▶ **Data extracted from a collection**
● ● ● ● ● ● ●

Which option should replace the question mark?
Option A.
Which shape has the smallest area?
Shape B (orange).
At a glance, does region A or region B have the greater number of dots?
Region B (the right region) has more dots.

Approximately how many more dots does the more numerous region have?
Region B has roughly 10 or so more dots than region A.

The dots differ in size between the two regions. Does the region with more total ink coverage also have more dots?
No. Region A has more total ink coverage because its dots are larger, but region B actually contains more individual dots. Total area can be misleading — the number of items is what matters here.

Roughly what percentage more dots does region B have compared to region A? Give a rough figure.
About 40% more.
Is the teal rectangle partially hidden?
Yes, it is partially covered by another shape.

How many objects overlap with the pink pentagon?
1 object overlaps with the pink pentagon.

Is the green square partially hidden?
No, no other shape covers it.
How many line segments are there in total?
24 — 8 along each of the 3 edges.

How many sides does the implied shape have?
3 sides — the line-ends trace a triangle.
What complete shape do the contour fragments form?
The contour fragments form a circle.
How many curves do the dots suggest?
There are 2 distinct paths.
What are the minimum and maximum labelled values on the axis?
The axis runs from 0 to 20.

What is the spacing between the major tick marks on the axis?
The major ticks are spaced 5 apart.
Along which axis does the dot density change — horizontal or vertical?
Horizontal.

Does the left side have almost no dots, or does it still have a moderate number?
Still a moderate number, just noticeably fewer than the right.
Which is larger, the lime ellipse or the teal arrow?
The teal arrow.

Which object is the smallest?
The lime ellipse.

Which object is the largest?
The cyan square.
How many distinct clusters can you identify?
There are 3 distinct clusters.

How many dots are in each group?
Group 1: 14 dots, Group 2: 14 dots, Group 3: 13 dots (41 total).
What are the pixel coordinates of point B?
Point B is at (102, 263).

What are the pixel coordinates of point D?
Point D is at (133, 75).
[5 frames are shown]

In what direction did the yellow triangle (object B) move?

● ● ● ● ● ● ●

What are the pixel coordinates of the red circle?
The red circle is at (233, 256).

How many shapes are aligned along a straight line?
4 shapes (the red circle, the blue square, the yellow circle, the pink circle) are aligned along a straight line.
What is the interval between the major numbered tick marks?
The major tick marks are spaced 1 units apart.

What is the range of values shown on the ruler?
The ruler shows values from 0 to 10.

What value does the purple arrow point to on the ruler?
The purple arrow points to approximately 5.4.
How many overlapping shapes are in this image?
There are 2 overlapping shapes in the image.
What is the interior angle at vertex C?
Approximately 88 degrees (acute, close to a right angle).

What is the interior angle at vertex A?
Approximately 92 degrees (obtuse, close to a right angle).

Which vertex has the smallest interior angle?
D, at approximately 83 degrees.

● ● ● ● ● ● ●

▶ **Directions for this task**
The lines to be given again exactly are those from the one containing "[5 frames are shown]" up to and including the one containing "In what direction".

▶ **Result**
[5 frames are shown]

In what direction did the yellow triangle (object B) move?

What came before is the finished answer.